» **Goal**
Print the records below word for word, but leave out the pictures.

Data records:
- - - - -

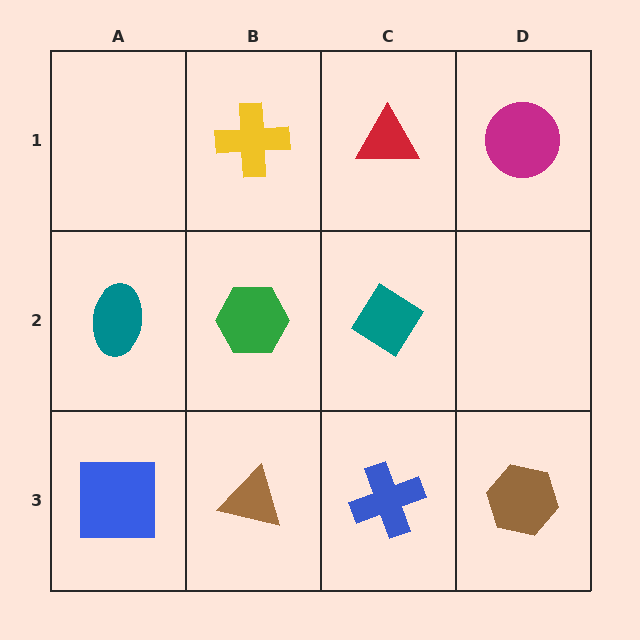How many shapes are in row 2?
3 shapes.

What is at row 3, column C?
A blue cross.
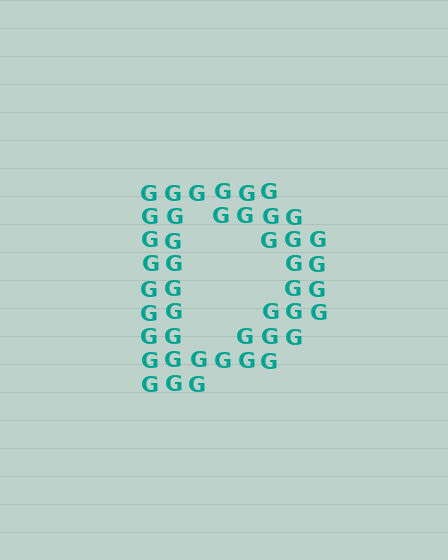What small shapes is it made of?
It is made of small letter G's.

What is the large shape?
The large shape is the letter D.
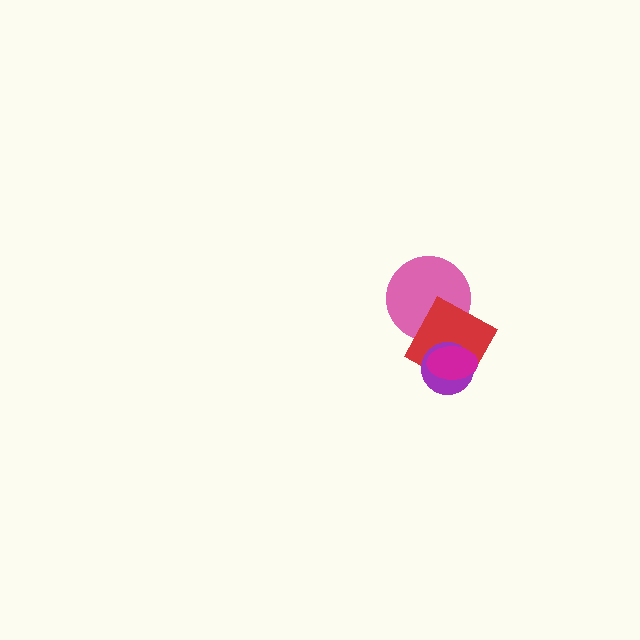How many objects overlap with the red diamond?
3 objects overlap with the red diamond.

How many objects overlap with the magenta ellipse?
2 objects overlap with the magenta ellipse.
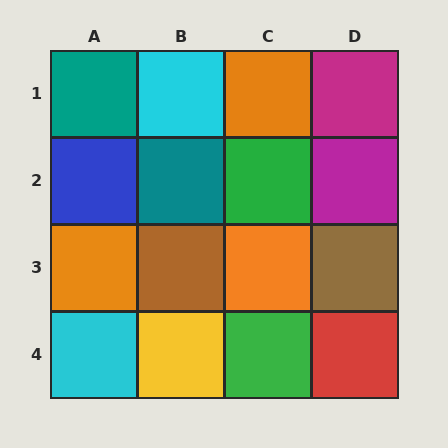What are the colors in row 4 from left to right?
Cyan, yellow, green, red.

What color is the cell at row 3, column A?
Orange.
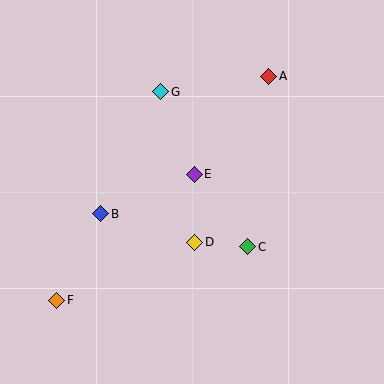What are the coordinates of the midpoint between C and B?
The midpoint between C and B is at (174, 230).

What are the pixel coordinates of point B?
Point B is at (101, 214).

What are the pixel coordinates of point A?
Point A is at (269, 76).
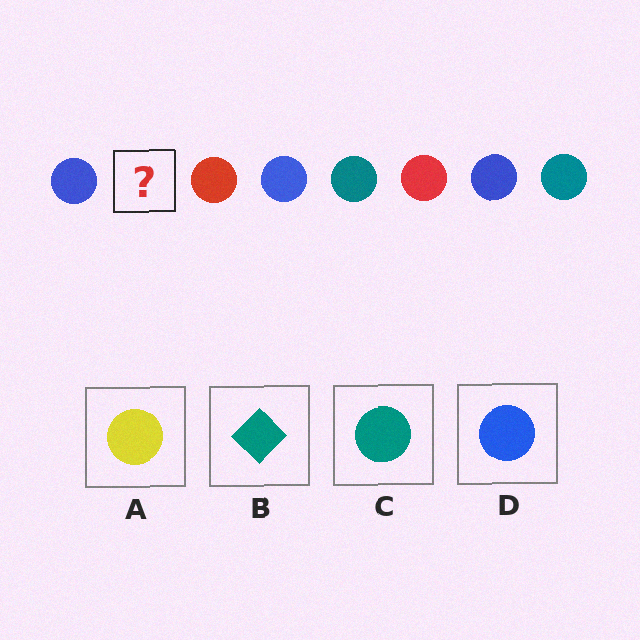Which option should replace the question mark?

- - - - -

» **Expected answer**
How many shapes are in row 2?
3 shapes.

What is at row 3, column C?
A blue cross.
What small shapes is it made of?
It is made of small letter G's.

What is the large shape?
The large shape is the letter D.
How many objects overlap with the red diamond?
3 objects overlap with the red diamond.

How many objects overlap with the magenta ellipse?
2 objects overlap with the magenta ellipse.
What are the colors in row 4 from left to right?
Cyan, yellow, green, red.

What color is the cell at row 3, column A?
Orange.
What are the coordinates of the midpoint between C and B?
The midpoint between C and B is at (174, 230).

What are the pixel coordinates of point B?
Point B is at (101, 214).

What are the pixel coordinates of point A?
Point A is at (269, 76).
Which option should replace the question mark?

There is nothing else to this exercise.